- **Stated exercise**:
Produce an exact transcription of the listing below, omitting the pictures.

- **Information provided**:
** start **

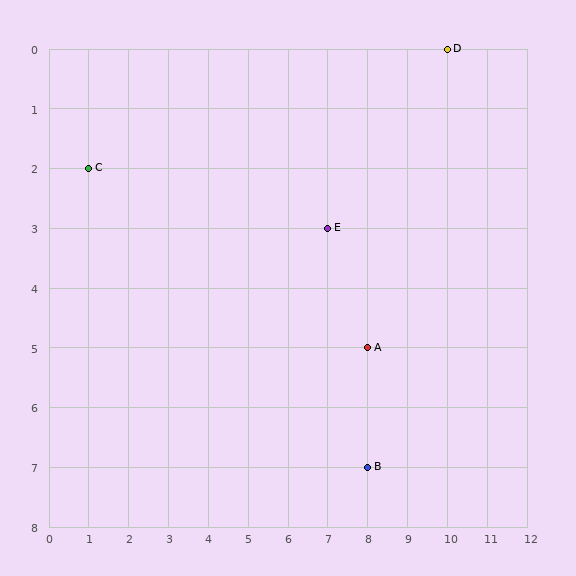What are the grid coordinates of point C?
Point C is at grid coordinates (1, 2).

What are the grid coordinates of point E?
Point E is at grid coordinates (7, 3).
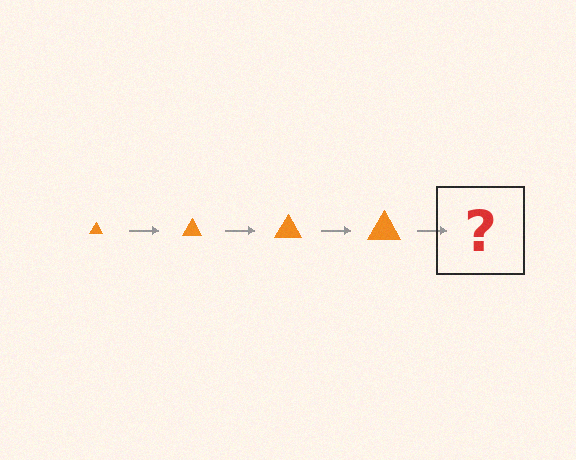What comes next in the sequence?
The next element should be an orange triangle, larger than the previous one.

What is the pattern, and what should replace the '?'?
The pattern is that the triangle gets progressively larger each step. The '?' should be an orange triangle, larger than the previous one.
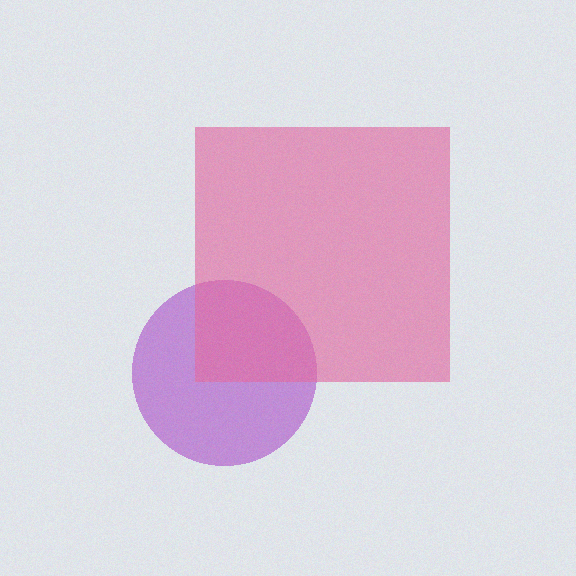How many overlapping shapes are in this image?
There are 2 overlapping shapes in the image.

** end **

- **Result of this task**:
What are the grid coordinates of point C?
Point C is at grid coordinates (1, 2).

What are the grid coordinates of point E?
Point E is at grid coordinates (7, 3).
What comes next in the sequence?
The next element should be an orange triangle, larger than the previous one.

What is the pattern, and what should replace the '?'?
The pattern is that the triangle gets progressively larger each step. The '?' should be an orange triangle, larger than the previous one.
How many overlapping shapes are in this image?
There are 2 overlapping shapes in the image.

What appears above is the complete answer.